● EXERCISE
The lines to be extracted begin at the line containing "What time does the clock show?" and end at the last line of the data below; copy them exactly and leave out the pictures.

Synthetic figure question data:
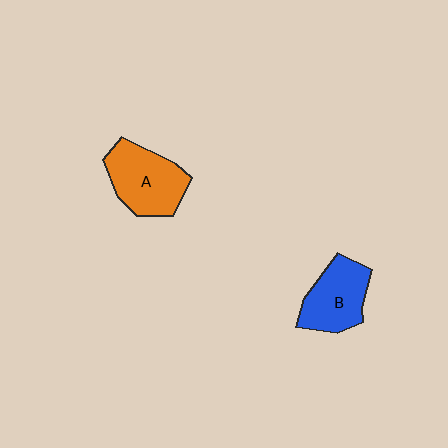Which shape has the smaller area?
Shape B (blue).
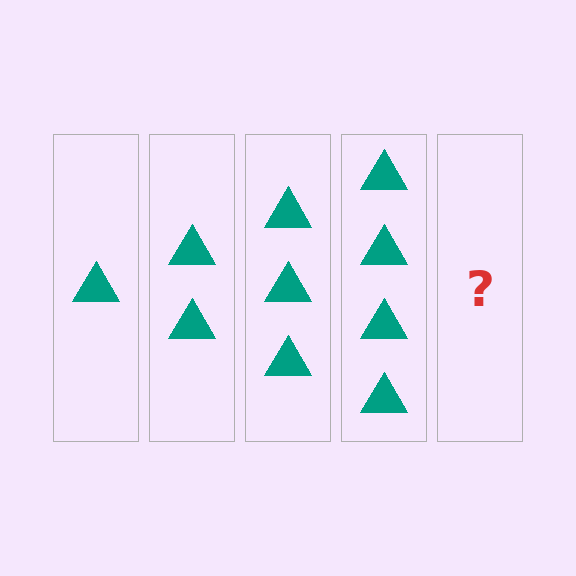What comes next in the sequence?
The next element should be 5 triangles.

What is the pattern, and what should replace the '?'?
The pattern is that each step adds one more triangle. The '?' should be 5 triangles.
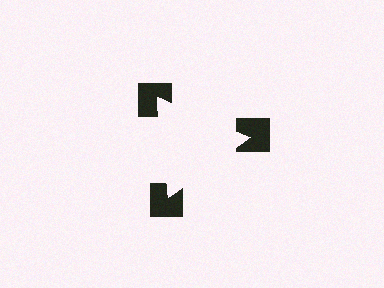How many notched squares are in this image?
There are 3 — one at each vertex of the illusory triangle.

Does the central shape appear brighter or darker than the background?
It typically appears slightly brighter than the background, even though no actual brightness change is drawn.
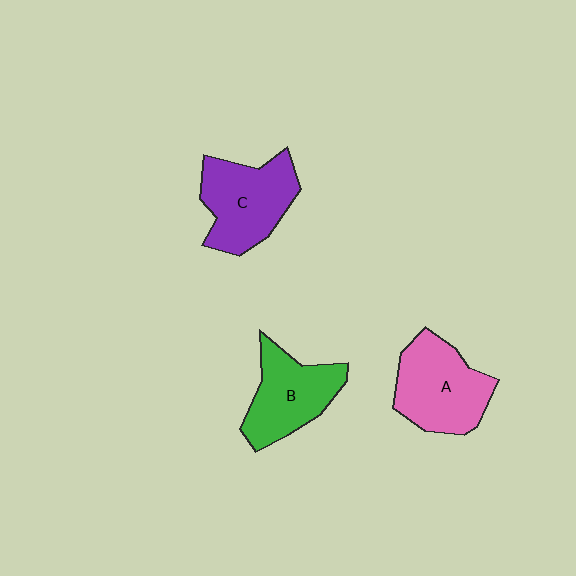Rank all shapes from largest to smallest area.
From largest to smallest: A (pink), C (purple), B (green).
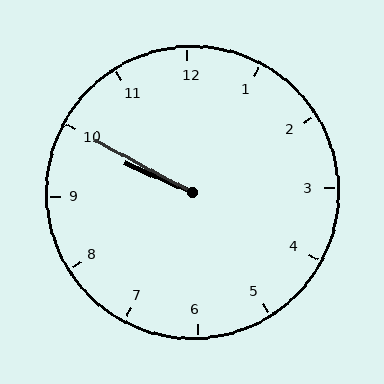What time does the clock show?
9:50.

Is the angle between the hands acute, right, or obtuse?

● THE REPLY
What time does the clock show?
9:50.

Is the angle between the hands acute, right, or obtuse?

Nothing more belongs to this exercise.